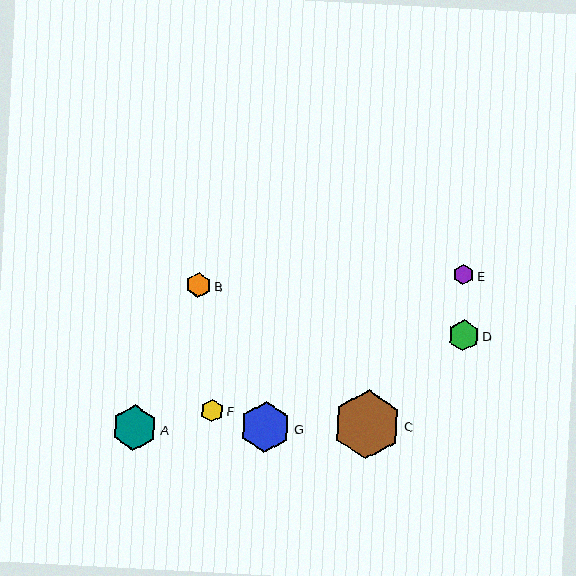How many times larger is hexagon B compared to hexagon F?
Hexagon B is approximately 1.1 times the size of hexagon F.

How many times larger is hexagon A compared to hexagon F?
Hexagon A is approximately 2.0 times the size of hexagon F.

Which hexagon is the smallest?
Hexagon E is the smallest with a size of approximately 21 pixels.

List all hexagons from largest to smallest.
From largest to smallest: C, G, A, D, B, F, E.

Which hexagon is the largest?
Hexagon C is the largest with a size of approximately 69 pixels.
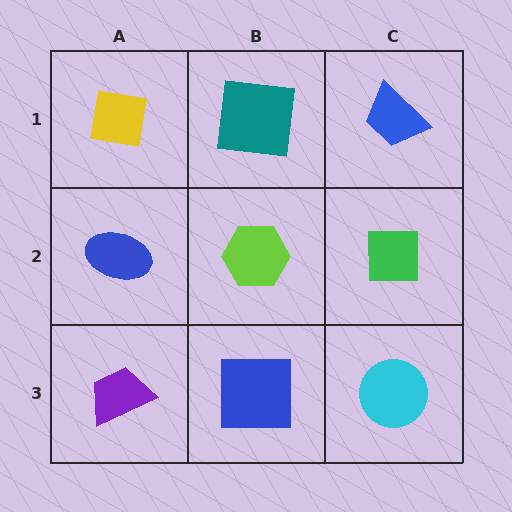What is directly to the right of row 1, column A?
A teal square.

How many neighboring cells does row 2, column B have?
4.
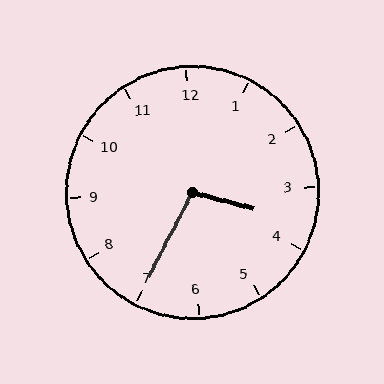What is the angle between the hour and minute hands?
Approximately 102 degrees.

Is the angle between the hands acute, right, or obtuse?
It is obtuse.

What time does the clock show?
3:35.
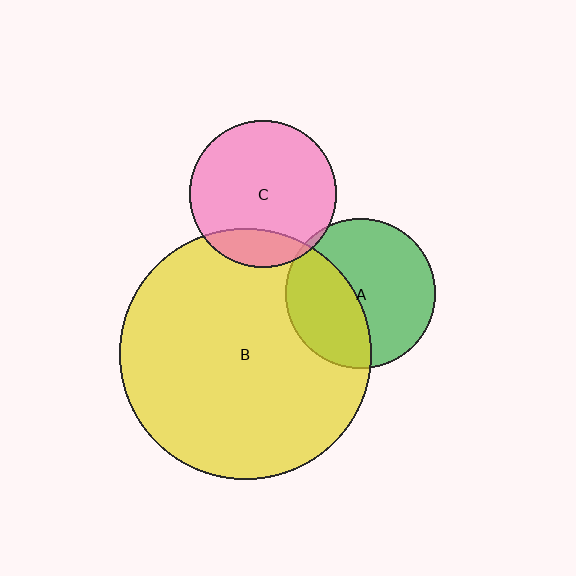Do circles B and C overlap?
Yes.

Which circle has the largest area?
Circle B (yellow).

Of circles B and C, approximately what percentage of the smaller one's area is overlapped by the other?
Approximately 15%.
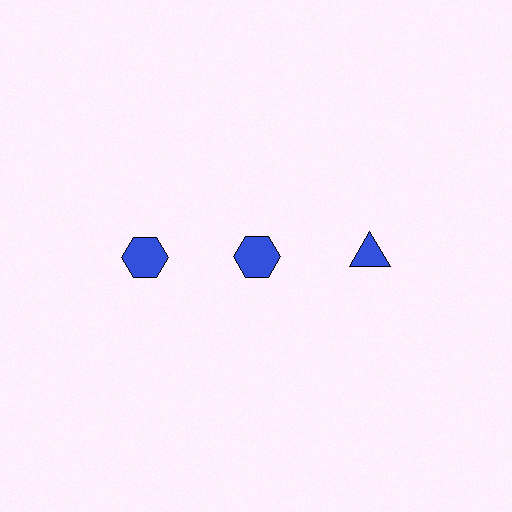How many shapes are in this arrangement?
There are 3 shapes arranged in a grid pattern.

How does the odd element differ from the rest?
It has a different shape: triangle instead of hexagon.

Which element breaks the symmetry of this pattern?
The blue triangle in the top row, rightmost column breaks the symmetry. All other shapes are blue hexagons.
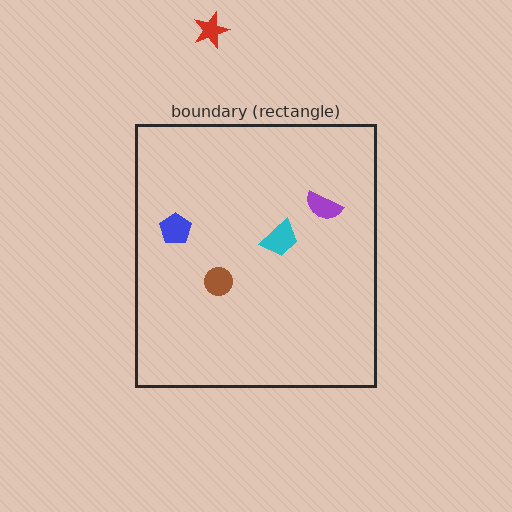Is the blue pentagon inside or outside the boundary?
Inside.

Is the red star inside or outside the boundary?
Outside.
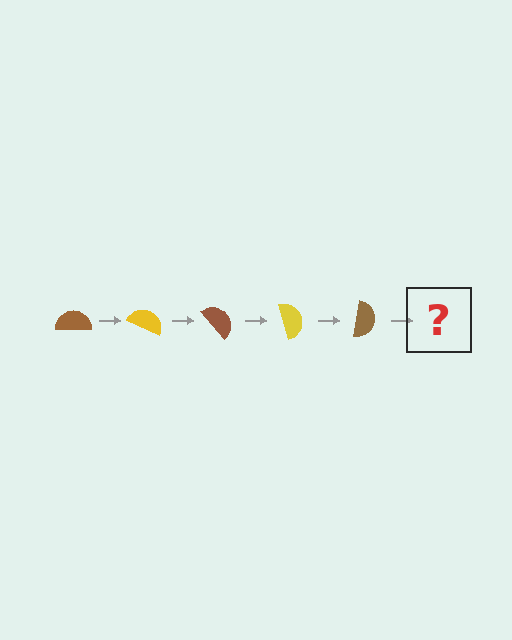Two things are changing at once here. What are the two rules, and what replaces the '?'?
The two rules are that it rotates 25 degrees clockwise each step and the color cycles through brown and yellow. The '?' should be a yellow semicircle, rotated 125 degrees clockwise from the start.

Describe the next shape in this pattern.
It should be a yellow semicircle, rotated 125 degrees clockwise from the start.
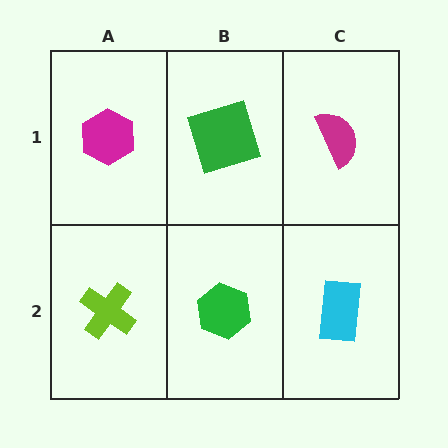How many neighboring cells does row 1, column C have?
2.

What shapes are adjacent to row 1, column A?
A lime cross (row 2, column A), a green square (row 1, column B).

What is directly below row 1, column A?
A lime cross.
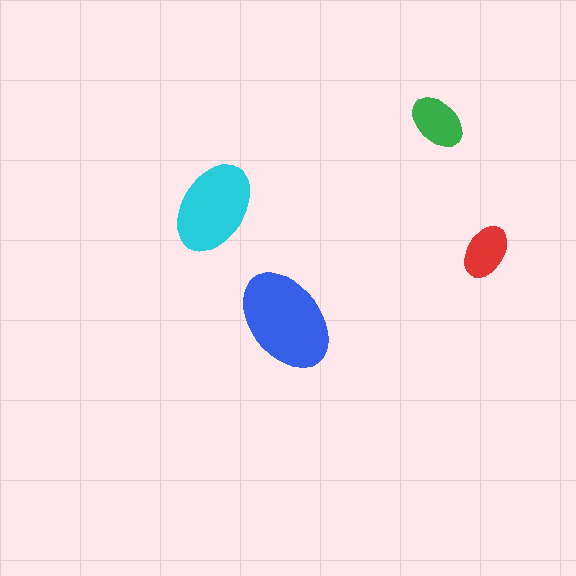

Task to complete
A word-for-word copy of the records is required. Leave out every picture.

Written answer
How many times larger is hexagon B compared to hexagon F?
Hexagon B is approximately 1.1 times the size of hexagon F.

How many times larger is hexagon A compared to hexagon F?
Hexagon A is approximately 2.0 times the size of hexagon F.

Which hexagon is the smallest?
Hexagon E is the smallest with a size of approximately 21 pixels.

List all hexagons from largest to smallest.
From largest to smallest: C, G, A, D, B, F, E.

Which hexagon is the largest?
Hexagon C is the largest with a size of approximately 69 pixels.
What is directly to the right of row 1, column A?
A teal square.

How many neighboring cells does row 2, column B have?
4.
What is the angle between the hour and minute hands?
Approximately 102 degrees.

Is the angle between the hands acute, right, or obtuse?
It is obtuse.

What time does the clock show?
3:35.
Do circles B and C overlap?
Yes.

Which circle has the largest area?
Circle B (yellow).

Of circles B and C, approximately what percentage of the smaller one's area is overlapped by the other?
Approximately 15%.
How many shapes are in this arrangement?
There are 3 shapes arranged in a grid pattern.

How does the odd element differ from the rest?
It has a different shape: triangle instead of hexagon.

Which element breaks the symmetry of this pattern?
The blue triangle in the top row, rightmost column breaks the symmetry. All other shapes are blue hexagons.
Is the blue pentagon inside or outside the boundary?
Inside.

Is the red star inside or outside the boundary?
Outside.
Two things are changing at once here. What are the two rules, and what replaces the '?'?
The two rules are that it rotates 25 degrees clockwise each step and the color cycles through brown and yellow. The '?' should be a yellow semicircle, rotated 125 degrees clockwise from the start.

Describe the next shape in this pattern.
It should be a yellow semicircle, rotated 125 degrees clockwise from the start.
How many neighboring cells does row 1, column C have?
2.

What shapes are adjacent to row 1, column A?
A lime cross (row 2, column A), a green square (row 1, column B).

What is directly below row 1, column A?
A lime cross.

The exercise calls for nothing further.